Make an exact copy of the data below, leaving out every picture.

Stored data:
* Begin *

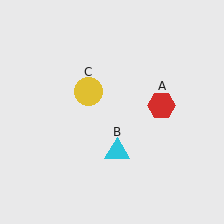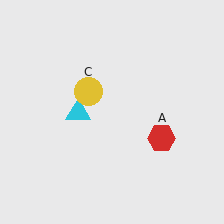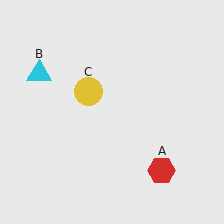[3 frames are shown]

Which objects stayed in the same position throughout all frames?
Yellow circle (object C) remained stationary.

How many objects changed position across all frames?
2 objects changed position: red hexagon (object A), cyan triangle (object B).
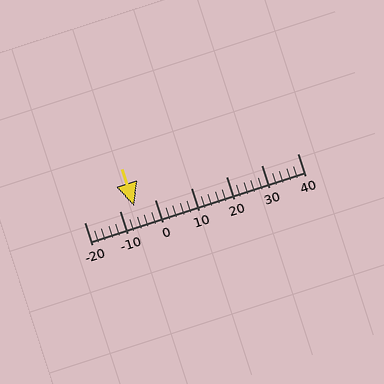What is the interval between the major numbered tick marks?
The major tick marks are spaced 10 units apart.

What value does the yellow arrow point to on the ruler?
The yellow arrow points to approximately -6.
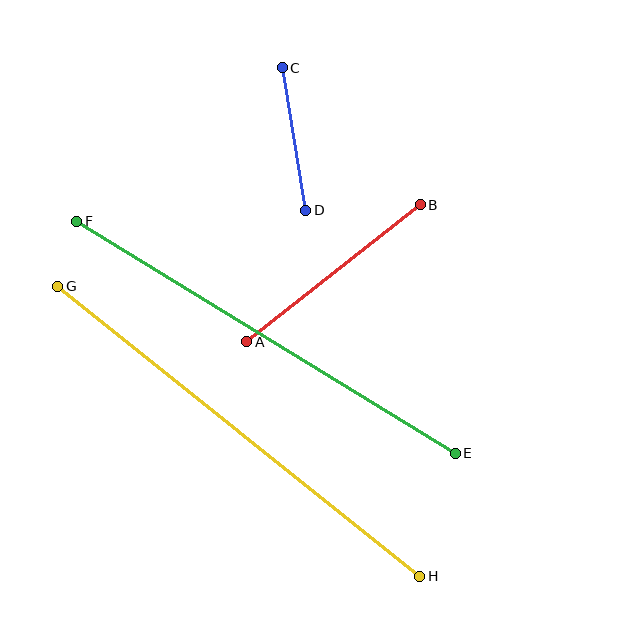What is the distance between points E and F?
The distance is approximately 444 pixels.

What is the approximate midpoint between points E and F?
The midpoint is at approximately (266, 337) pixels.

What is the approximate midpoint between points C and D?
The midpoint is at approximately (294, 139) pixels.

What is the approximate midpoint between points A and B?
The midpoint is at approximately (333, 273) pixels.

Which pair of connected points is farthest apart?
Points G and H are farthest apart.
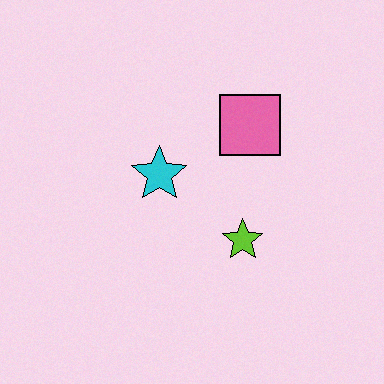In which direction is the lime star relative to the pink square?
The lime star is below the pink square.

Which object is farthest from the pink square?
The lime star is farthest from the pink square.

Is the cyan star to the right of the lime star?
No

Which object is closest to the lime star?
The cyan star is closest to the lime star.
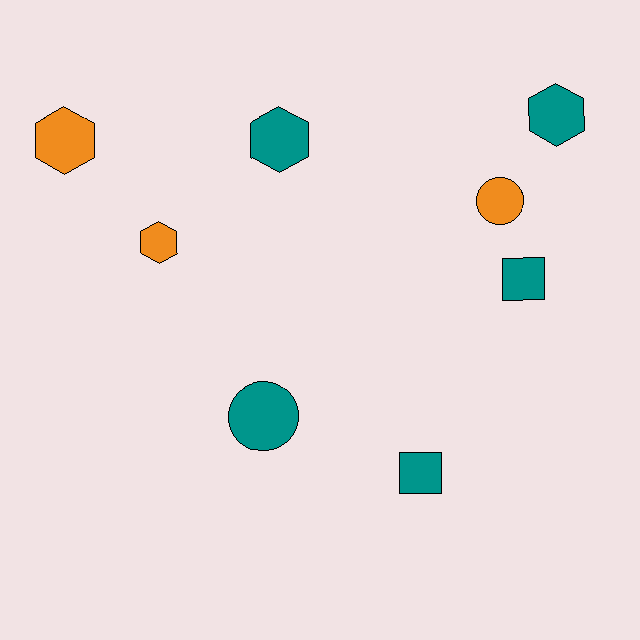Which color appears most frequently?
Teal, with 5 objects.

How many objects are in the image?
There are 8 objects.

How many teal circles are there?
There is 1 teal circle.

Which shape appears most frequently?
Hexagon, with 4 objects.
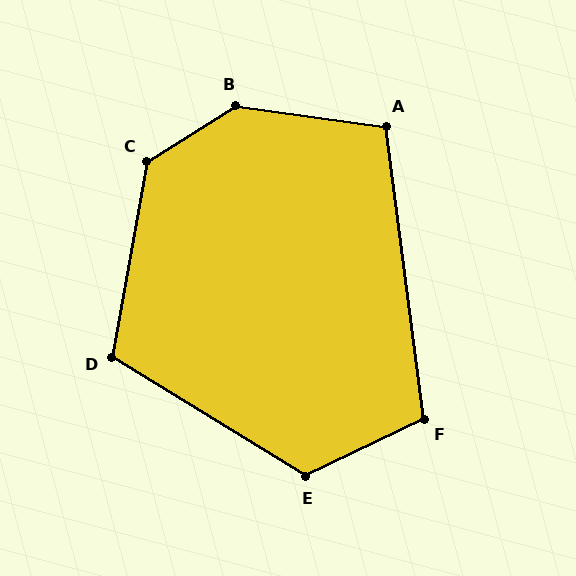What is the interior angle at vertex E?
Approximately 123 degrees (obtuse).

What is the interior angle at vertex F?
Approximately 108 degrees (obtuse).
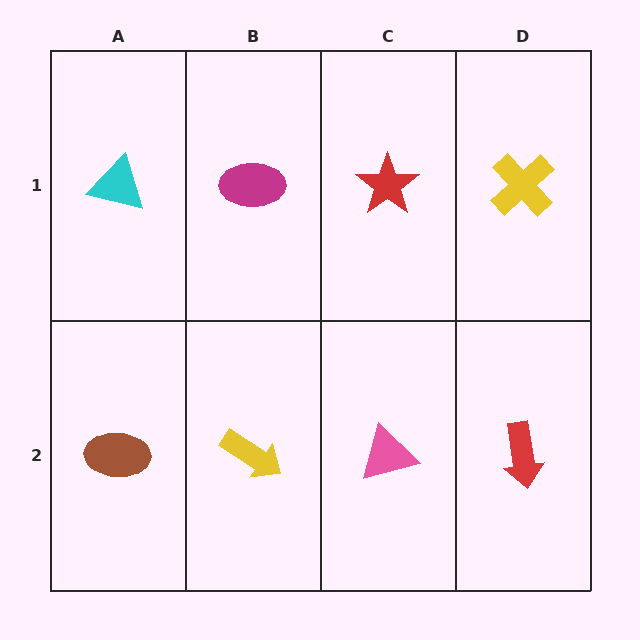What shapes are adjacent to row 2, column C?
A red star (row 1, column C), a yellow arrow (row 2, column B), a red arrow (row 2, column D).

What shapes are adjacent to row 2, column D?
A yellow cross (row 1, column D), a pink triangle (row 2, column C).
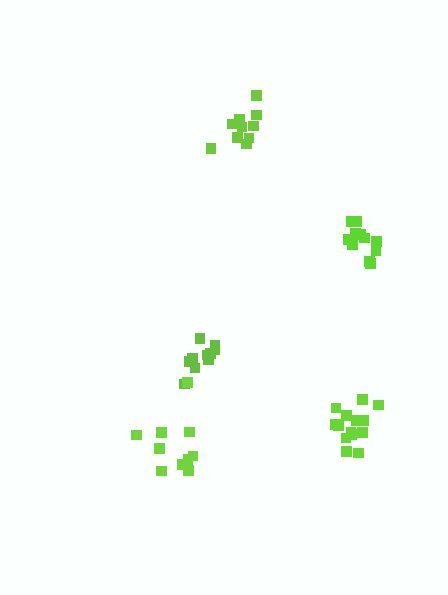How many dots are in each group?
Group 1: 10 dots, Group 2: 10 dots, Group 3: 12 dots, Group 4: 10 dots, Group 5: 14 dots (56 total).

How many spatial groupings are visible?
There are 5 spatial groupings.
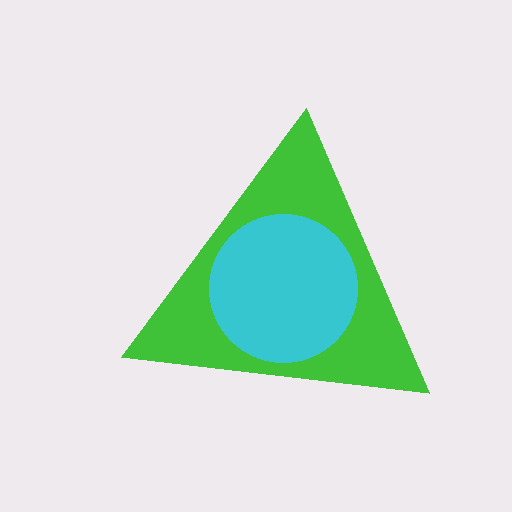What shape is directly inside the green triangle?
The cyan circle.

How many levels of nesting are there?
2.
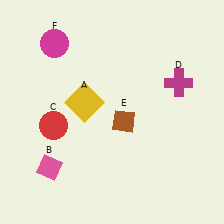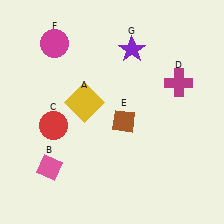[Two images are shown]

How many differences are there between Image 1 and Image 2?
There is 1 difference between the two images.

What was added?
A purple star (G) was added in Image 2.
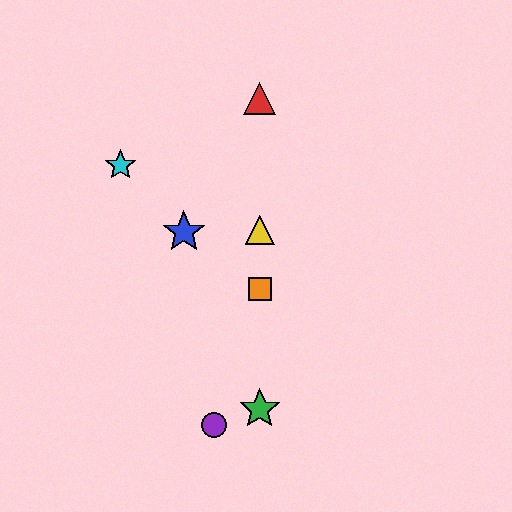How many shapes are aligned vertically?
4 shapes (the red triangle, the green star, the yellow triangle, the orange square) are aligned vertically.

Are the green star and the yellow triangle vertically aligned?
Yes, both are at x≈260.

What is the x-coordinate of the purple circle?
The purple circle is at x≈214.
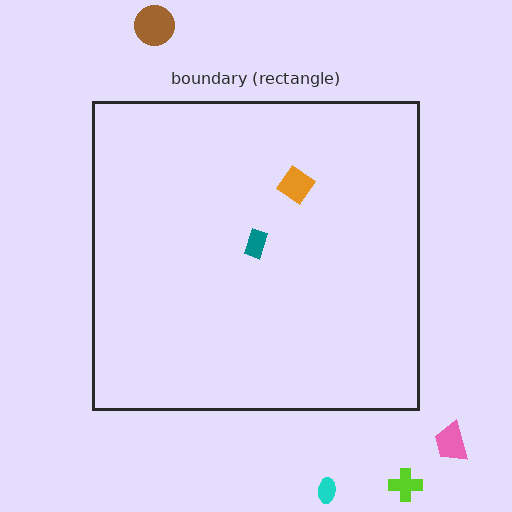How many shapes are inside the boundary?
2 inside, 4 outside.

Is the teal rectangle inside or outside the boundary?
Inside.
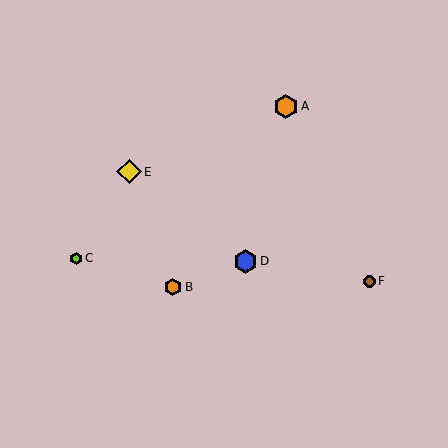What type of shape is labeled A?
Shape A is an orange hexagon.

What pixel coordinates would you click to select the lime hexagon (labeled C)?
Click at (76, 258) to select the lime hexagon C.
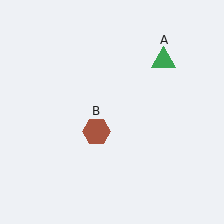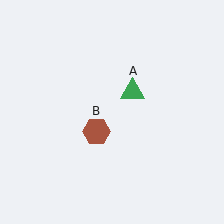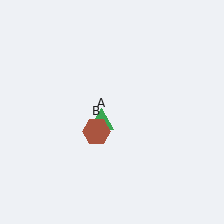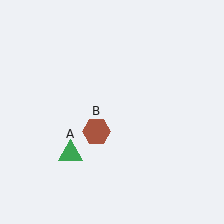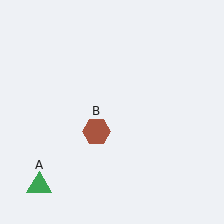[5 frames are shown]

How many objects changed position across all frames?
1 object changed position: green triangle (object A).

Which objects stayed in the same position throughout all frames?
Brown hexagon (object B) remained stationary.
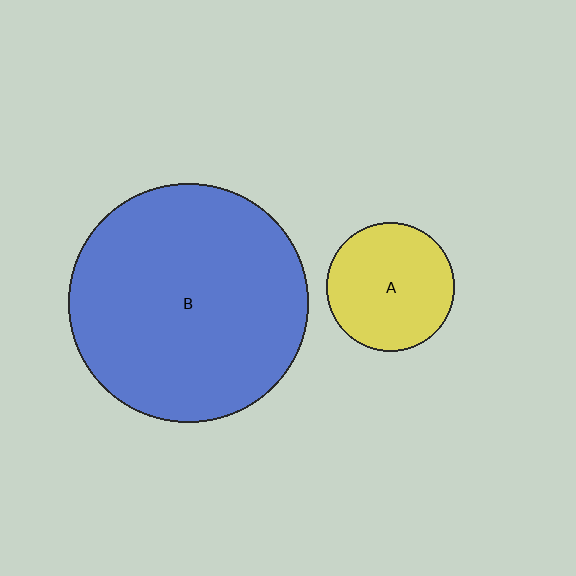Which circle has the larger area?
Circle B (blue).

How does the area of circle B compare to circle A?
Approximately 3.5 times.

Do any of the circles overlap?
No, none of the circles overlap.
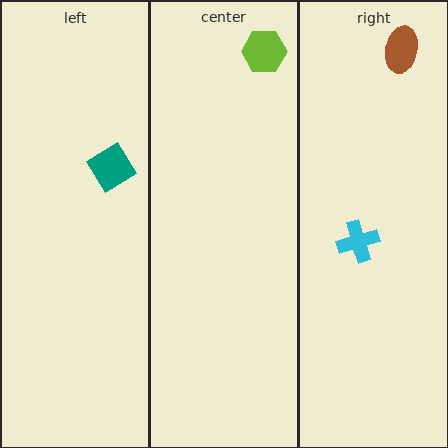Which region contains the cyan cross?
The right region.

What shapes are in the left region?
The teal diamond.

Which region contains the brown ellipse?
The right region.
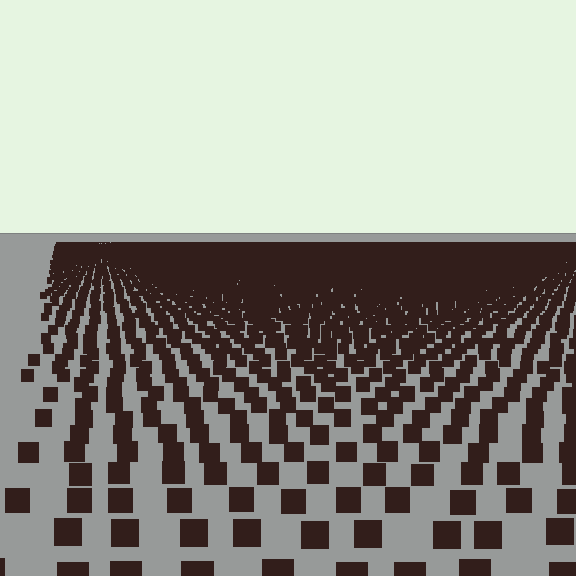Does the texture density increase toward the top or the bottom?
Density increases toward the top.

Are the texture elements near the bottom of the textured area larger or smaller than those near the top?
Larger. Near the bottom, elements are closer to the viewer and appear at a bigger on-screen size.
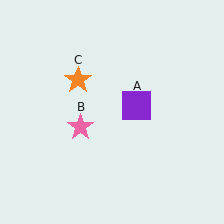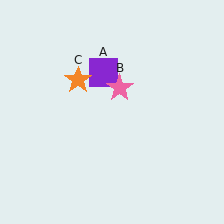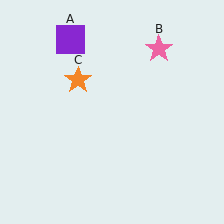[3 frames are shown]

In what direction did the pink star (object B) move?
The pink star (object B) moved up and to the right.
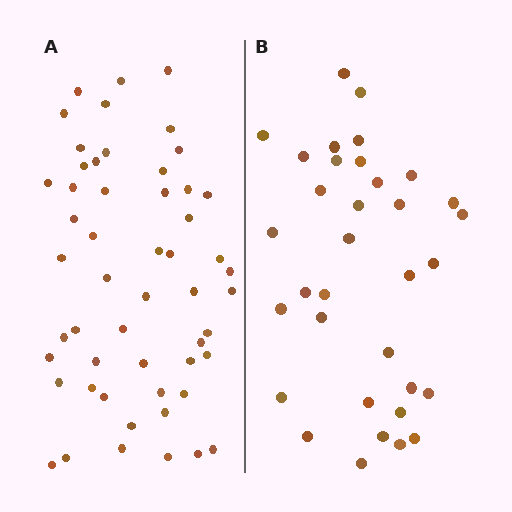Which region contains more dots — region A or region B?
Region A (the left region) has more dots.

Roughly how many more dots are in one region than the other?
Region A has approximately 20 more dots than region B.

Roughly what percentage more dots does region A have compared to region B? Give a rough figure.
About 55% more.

* End *

Solution to this exercise:
[3 frames are shown]

Which objects stayed in the same position throughout all frames?
Yellow circle (object C) remained stationary.

How many objects changed position across all frames?
2 objects changed position: red hexagon (object A), cyan triangle (object B).
What is the interval between the major numbered tick marks?
The major tick marks are spaced 10 units apart.

What value does the yellow arrow point to on the ruler?
The yellow arrow points to approximately -6.
What is the distance between points E and F?
The distance is approximately 444 pixels.

What is the approximate midpoint between points E and F?
The midpoint is at approximately (266, 337) pixels.

What is the approximate midpoint between points C and D?
The midpoint is at approximately (294, 139) pixels.

What is the approximate midpoint between points A and B?
The midpoint is at approximately (333, 273) pixels.

Which pair of connected points is farthest apart?
Points G and H are farthest apart.
In which direction is the lime star relative to the pink square?
The lime star is below the pink square.

Which object is farthest from the pink square?
The lime star is farthest from the pink square.

Is the cyan star to the right of the lime star?
No

Which object is closest to the lime star?
The cyan star is closest to the lime star.
Which color appears most frequently?
Teal, with 5 objects.

How many objects are in the image?
There are 8 objects.

How many teal circles are there?
There is 1 teal circle.

Which shape appears most frequently?
Hexagon, with 4 objects.
What is the interior angle at vertex E?
Approximately 123 degrees (obtuse).

What is the interior angle at vertex F?
Approximately 108 degrees (obtuse).
What shapes are adjacent to row 2, column C?
A red star (row 1, column C), a yellow arrow (row 2, column B), a red arrow (row 2, column D).

What shapes are adjacent to row 2, column D?
A yellow cross (row 1, column D), a pink triangle (row 2, column C).
How many dots are in each group?
Group 1: 10 dots, Group 2: 10 dots, Group 3: 12 dots, Group 4: 10 dots, Group 5: 14 dots (56 total).

How many spatial groupings are visible?
There are 5 spatial groupings.
What shape is directly inside the green triangle?
The cyan circle.

How many levels of nesting are there?
2.
[Two images are shown]

How many differences are there between Image 1 and Image 2?
There is 1 difference between the two images.

What was added?
A purple star (G) was added in Image 2.
How many shapes are aligned vertically?
4 shapes (the red triangle, the green star, the yellow triangle, the orange square) are aligned vertically.

Are the green star and the yellow triangle vertically aligned?
Yes, both are at x≈260.

What is the x-coordinate of the purple circle?
The purple circle is at x≈214.
How many shapes are inside the boundary?
2 inside, 4 outside.

Is the teal rectangle inside or outside the boundary?
Inside.
What type of shape is labeled A?
Shape A is an orange hexagon.

What pixel coordinates would you click to select the lime hexagon (labeled C)?
Click at (76, 258) to select the lime hexagon C.
[5 frames are shown]

How many objects changed position across all frames?
1 object changed position: green triangle (object A).

Which objects stayed in the same position throughout all frames?
Brown hexagon (object B) remained stationary.
Which circle has the larger area?
Circle B (blue).

How does the area of circle B compare to circle A?
Approximately 3.5 times.

Do any of the circles overlap?
No, none of the circles overlap.
Which region contains the cyan cross?
The right region.

What shapes are in the left region?
The teal diamond.

Which region contains the brown ellipse?
The right region.
Does the texture density increase toward the top or the bottom?
Density increases toward the top.

Are the texture elements near the bottom of the textured area larger or smaller than those near the top?
Larger. Near the bottom, elements are closer to the viewer and appear at a bigger on-screen size.
[3 frames are shown]

In what direction did the pink star (object B) move?
The pink star (object B) moved up and to the right.
Which region contains more dots — region A or region B?
Region A (the left region) has more dots.

Roughly how many more dots are in one region than the other?
Region A has approximately 20 more dots than region B.

Roughly what percentage more dots does region A have compared to region B? Give a rough figure.
About 55% more.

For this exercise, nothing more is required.